Records about rendered figures:
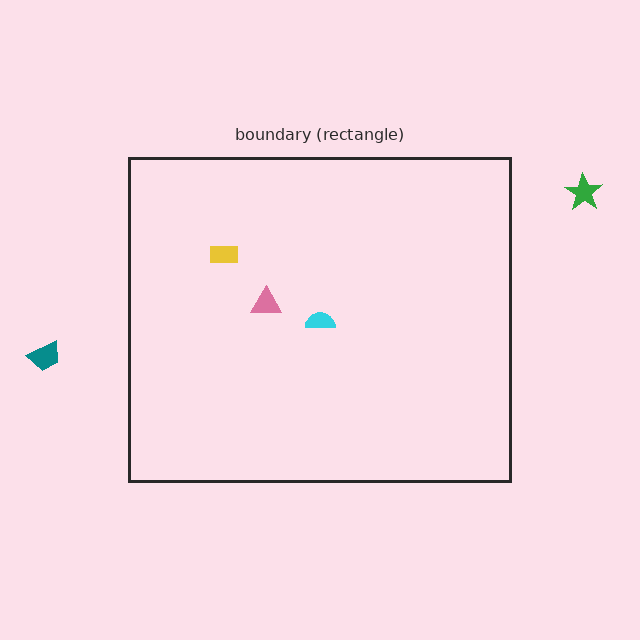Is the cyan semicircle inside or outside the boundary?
Inside.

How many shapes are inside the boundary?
3 inside, 2 outside.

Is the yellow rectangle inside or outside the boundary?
Inside.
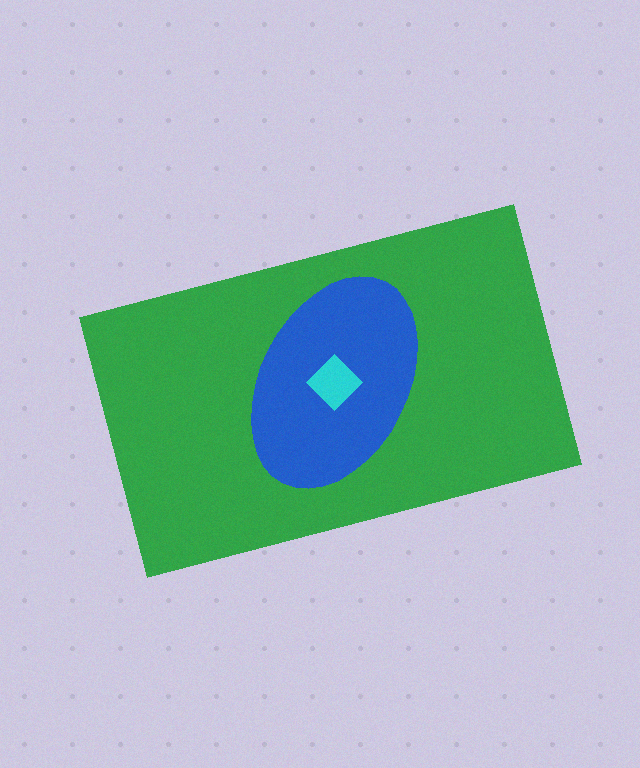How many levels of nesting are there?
3.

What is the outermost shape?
The green rectangle.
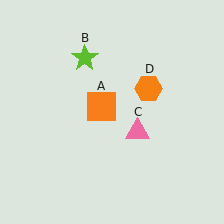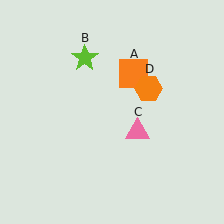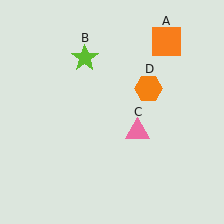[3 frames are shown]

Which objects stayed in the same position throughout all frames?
Lime star (object B) and pink triangle (object C) and orange hexagon (object D) remained stationary.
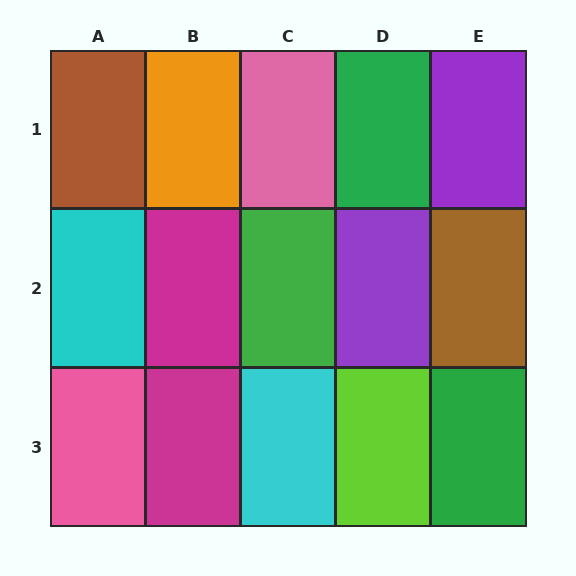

WORK REQUIRED ▸
Every line from the one holding "Which objects stayed" through the final line of the data above is to be reproduced exactly, both ends included, with the pictures left out.

TASK ANSWER ▸
Which objects stayed in the same position throughout all frames?
Lime star (object B) and pink triangle (object C) and orange hexagon (object D) remained stationary.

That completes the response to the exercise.